Please output the records below in full, exactly as given, but without the images.
[START OF Information provided]
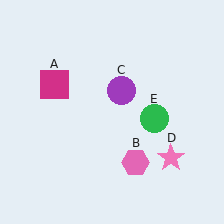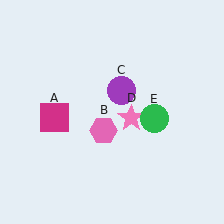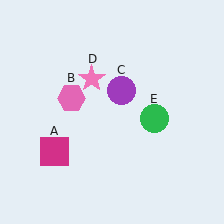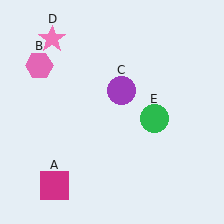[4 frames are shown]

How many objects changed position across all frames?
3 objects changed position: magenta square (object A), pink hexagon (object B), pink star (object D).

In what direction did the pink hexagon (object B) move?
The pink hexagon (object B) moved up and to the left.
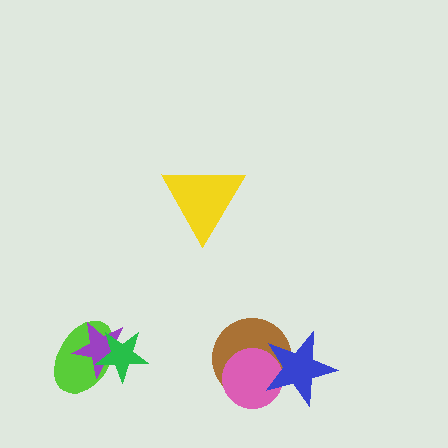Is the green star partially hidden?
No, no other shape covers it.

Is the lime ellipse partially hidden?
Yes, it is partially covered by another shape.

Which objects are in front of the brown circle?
[END OF Information provided]
**Right answer**
[4 frames are shown]

How many objects changed position across all frames?
3 objects changed position: magenta square (object A), pink hexagon (object B), pink star (object D).

In what direction did the pink hexagon (object B) move?
The pink hexagon (object B) moved up and to the left.
Is the green star partially hidden?
No, no other shape covers it.

Is the lime ellipse partially hidden?
Yes, it is partially covered by another shape.

Which objects are in front of the brown circle?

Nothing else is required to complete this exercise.